WHAT THIS TASK INVOLVES. Please reproduce exactly the lines between the line holding "Which shape has the smaller area?" and the line holding "What is the pattern", inclusive, leaving out any pictures.

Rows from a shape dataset

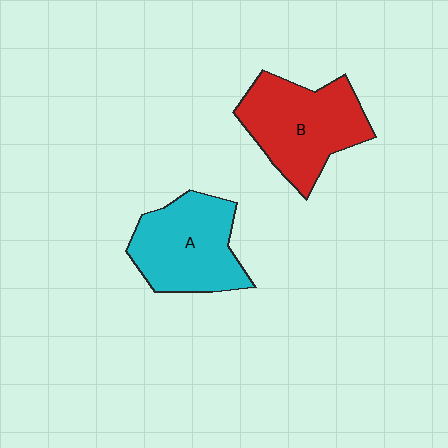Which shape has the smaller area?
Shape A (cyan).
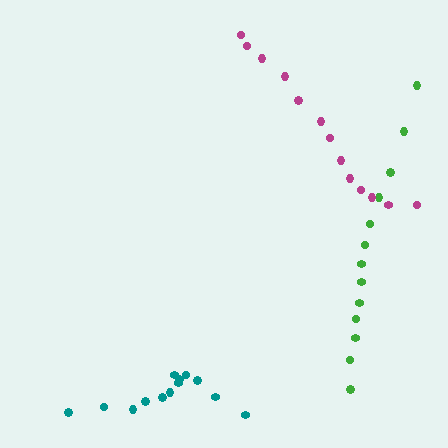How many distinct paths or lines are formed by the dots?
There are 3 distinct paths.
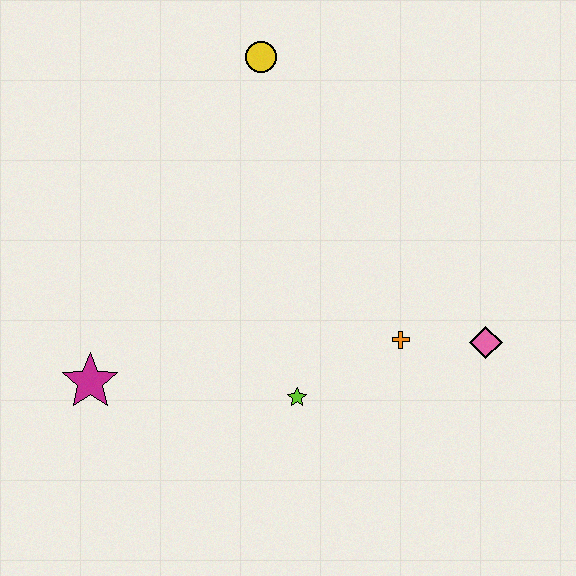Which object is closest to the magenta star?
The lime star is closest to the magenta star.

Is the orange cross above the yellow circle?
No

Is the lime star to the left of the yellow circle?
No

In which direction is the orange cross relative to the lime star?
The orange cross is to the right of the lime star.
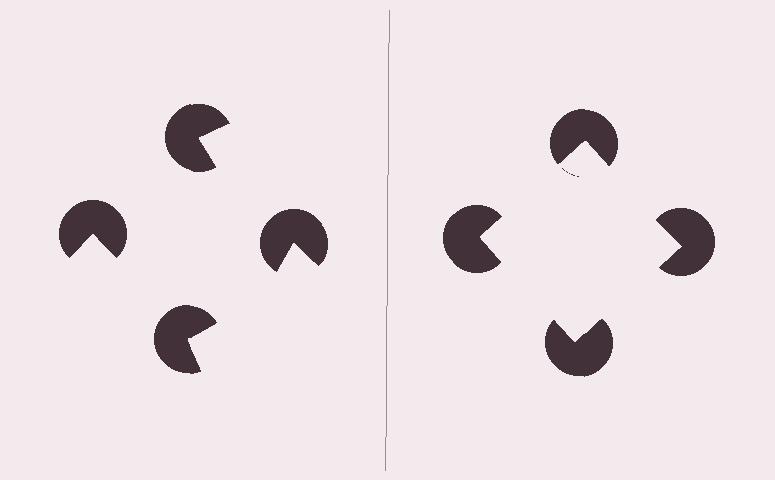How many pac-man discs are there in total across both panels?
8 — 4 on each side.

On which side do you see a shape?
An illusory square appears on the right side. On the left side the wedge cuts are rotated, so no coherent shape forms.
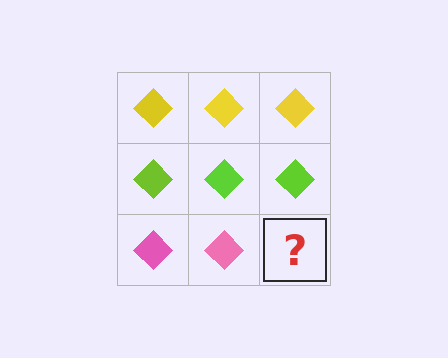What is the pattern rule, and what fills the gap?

==

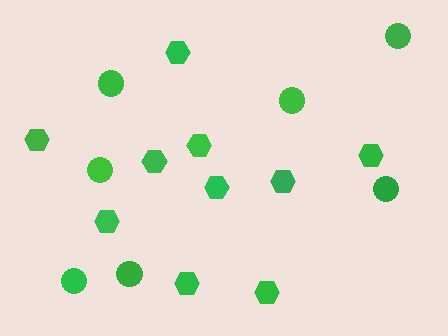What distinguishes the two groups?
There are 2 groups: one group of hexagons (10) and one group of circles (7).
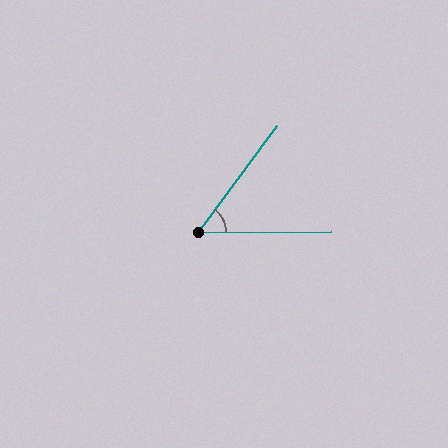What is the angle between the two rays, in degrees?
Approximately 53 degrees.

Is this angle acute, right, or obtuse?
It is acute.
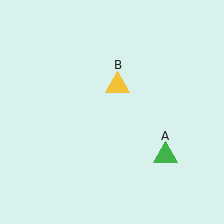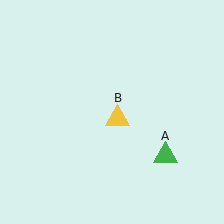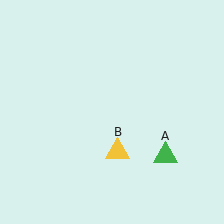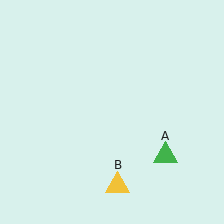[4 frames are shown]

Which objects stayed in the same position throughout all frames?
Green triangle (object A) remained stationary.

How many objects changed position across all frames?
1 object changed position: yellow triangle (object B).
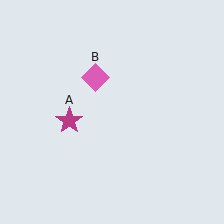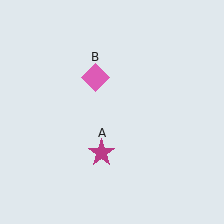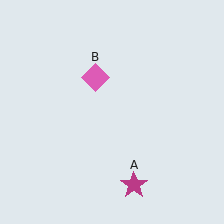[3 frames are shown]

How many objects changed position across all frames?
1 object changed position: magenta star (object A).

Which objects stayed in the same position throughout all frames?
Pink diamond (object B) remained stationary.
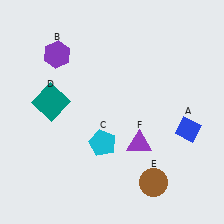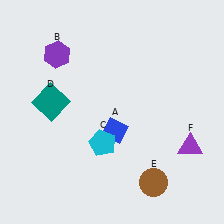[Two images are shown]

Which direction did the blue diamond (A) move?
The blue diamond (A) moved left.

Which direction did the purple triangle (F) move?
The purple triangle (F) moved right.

OUTPUT BELOW.
Which shape has the smaller area?
Shape A (cyan).
How many distinct paths or lines are formed by the dots?
There are 3 distinct paths.
Which object is closest to the magenta star?
The lime star is closest to the magenta star.

Is the orange cross above the yellow circle?
No

Is the lime star to the left of the yellow circle?
No

In which direction is the orange cross relative to the lime star?
The orange cross is to the right of the lime star.
How many pac-man discs are there in total across both panels?
8 — 4 on each side.

On which side do you see a shape?
An illusory square appears on the right side. On the left side the wedge cuts are rotated, so no coherent shape forms.
What is the pattern rule, and what fills the gap?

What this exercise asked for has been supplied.